> [PROMPT] Please turn the records below into a Markdown table with the columns Row and Line, one record line per row, leaving out blank lines. Include only the part that opens with the line containing "object=picture/frames" and closes with the line containing "(83, 76), (253, 162)", both ends included.

> [DATA PROVIDED]
-=-=-=-=-

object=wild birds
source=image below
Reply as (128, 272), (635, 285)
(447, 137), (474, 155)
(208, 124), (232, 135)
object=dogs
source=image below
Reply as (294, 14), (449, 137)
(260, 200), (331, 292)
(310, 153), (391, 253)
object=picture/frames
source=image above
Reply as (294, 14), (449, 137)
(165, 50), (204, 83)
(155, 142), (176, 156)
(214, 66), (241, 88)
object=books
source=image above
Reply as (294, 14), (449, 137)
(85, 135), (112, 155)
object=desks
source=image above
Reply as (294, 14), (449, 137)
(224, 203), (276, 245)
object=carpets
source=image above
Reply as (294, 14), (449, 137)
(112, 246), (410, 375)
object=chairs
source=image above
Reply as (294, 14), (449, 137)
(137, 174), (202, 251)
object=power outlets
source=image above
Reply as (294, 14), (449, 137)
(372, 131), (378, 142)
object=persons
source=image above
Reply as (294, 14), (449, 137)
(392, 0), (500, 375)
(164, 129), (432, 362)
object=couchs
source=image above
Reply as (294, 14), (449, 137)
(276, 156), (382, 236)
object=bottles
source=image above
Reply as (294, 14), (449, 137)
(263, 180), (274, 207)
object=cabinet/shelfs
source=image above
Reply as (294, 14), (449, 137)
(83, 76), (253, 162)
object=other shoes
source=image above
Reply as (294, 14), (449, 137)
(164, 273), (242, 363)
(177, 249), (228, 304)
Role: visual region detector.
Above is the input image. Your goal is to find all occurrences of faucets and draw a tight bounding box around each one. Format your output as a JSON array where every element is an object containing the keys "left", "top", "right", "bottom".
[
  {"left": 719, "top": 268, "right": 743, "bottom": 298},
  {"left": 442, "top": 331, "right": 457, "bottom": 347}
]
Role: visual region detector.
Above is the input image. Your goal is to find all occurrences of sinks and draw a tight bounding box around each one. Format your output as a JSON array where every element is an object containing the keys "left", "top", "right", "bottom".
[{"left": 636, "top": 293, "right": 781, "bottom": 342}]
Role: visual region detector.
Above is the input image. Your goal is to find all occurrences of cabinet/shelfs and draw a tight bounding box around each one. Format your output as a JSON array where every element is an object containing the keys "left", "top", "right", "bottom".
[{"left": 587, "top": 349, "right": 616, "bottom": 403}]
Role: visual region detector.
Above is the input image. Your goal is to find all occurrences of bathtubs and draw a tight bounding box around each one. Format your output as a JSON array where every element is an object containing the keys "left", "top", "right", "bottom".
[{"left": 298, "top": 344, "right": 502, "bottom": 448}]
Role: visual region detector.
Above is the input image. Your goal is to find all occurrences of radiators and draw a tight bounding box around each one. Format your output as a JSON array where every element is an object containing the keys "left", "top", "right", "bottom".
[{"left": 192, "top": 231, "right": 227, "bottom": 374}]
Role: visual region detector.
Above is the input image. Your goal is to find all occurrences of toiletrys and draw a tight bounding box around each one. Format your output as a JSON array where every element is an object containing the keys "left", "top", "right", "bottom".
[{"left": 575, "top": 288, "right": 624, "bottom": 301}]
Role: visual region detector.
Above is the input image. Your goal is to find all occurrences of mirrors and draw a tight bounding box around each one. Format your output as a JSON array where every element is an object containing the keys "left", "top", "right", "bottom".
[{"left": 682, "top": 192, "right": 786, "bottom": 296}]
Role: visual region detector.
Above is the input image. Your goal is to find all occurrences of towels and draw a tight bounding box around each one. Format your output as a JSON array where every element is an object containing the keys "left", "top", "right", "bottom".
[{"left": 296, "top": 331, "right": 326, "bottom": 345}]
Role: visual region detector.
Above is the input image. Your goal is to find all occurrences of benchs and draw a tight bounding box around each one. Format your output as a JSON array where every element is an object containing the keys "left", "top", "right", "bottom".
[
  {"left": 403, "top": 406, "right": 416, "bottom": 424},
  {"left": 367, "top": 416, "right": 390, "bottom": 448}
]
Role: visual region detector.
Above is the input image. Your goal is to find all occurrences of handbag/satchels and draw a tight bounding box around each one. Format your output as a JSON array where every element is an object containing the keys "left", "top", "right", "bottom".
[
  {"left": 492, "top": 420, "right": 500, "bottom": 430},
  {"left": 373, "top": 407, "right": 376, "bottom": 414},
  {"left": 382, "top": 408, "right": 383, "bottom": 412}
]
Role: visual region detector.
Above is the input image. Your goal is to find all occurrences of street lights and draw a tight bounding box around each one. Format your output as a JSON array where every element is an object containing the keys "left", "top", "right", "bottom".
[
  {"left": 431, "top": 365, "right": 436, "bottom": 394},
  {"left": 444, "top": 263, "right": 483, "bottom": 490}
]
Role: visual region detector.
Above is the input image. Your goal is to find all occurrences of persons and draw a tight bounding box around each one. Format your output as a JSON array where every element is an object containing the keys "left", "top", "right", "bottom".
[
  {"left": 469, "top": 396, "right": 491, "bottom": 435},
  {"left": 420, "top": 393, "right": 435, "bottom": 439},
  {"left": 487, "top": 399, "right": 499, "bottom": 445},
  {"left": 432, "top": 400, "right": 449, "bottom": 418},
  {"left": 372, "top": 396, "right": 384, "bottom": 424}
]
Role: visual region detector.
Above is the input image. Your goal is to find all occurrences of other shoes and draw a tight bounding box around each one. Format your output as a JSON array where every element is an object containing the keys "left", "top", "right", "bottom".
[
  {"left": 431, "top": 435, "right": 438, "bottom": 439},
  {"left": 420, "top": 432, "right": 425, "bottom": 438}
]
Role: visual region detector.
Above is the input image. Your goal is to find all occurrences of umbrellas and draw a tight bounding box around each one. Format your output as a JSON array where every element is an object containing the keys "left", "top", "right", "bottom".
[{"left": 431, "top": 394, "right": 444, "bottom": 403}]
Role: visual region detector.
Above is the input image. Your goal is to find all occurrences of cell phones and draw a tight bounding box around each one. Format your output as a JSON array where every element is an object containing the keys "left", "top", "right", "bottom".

-=-=-=-=-

> [COMPLETE OUTPUT]
| Row | Line |
|---|---|
| 1 | object=picture/frames |
| 2 | source=image above |
| 3 | Reply as (294, 14), (449, 137) |
| 4 | (165, 50), (204, 83) |
| 5 | (155, 142), (176, 156) |
| 6 | (214, 66), (241, 88) |
| 7 | object=books |
| 8 | source=image above |
| 9 | Reply as (294, 14), (449, 137) |
| 10 | (85, 135), (112, 155) |
| 11 | object=desks |
| 12 | source=image above |
| 13 | Reply as (294, 14), (449, 137) |
| 14 | (224, 203), (276, 245) |
| 15 | object=carpets |
| 16 | source=image above |
| 17 | Reply as (294, 14), (449, 137) |
| 18 | (112, 246), (410, 375) |
| 19 | object=chairs |
| 20 | source=image above |
| 21 | Reply as (294, 14), (449, 137) |
| 22 | (137, 174), (202, 251) |
| 23 | object=power outlets |
| 24 | source=image above |
| 25 | Reply as (294, 14), (449, 137) |
| 26 | (372, 131), (378, 142) |
| 27 | object=persons |
| 28 | source=image above |
| 29 | Reply as (294, 14), (449, 137) |
| 30 | (392, 0), (500, 375) |
| 31 | (164, 129), (432, 362) |
| 32 | object=couchs |
| 33 | source=image above |
| 34 | Reply as (294, 14), (449, 137) |
| 35 | (276, 156), (382, 236) |
| 36 | object=bottles |
| 37 | source=image above |
| 38 | Reply as (294, 14), (449, 137) |
| 39 | (263, 180), (274, 207) |
| 40 | object=cabinet/shelfs |
| 41 | source=image above |
| 42 | Reply as (294, 14), (449, 137) |
| 43 | (83, 76), (253, 162) |